[START INPUT ROWS]
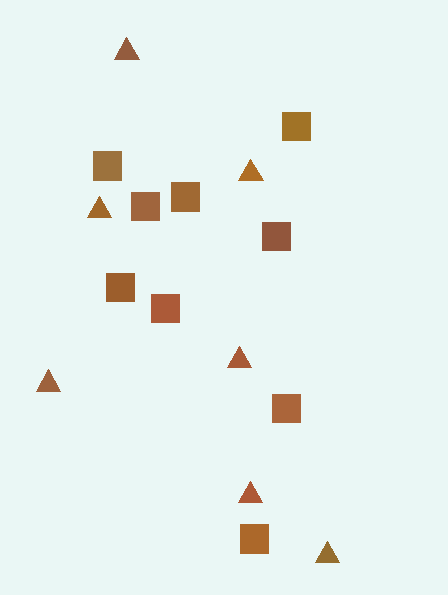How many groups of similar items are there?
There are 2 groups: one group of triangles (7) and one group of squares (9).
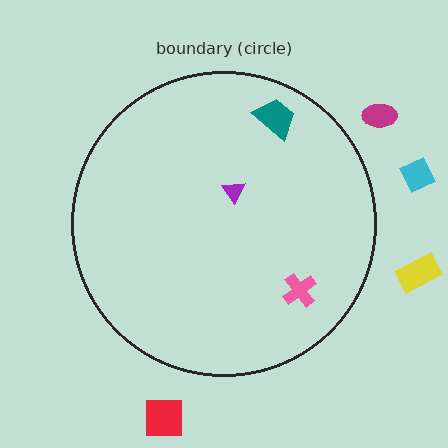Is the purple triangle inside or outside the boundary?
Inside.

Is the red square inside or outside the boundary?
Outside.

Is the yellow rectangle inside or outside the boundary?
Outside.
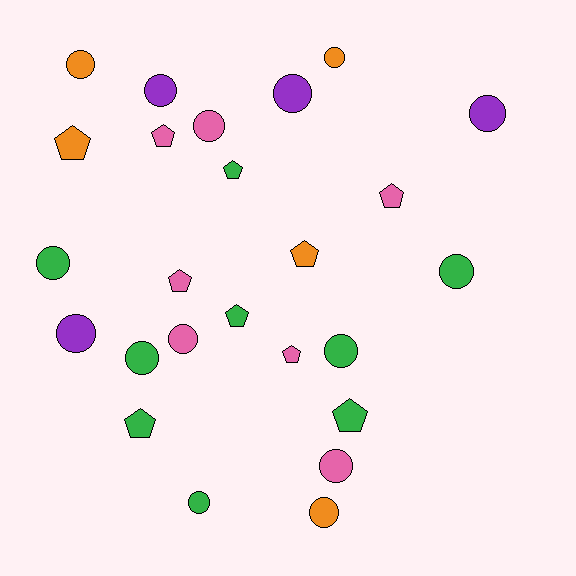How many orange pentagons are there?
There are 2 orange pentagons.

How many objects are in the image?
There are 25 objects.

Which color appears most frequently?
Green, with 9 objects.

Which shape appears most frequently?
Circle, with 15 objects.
[END INPUT ROWS]
PROBLEM TO SOLVE
From the line containing "Is the yellow" through the end of the entries, quote each line exactly and nothing else, excluding all pictures.

TASK RESULT
Is the yellow rectangle inside or outside the boundary?
Outside.
How many orange pentagons are there?
There are 2 orange pentagons.

How many objects are in the image?
There are 25 objects.

Which color appears most frequently?
Green, with 9 objects.

Which shape appears most frequently?
Circle, with 15 objects.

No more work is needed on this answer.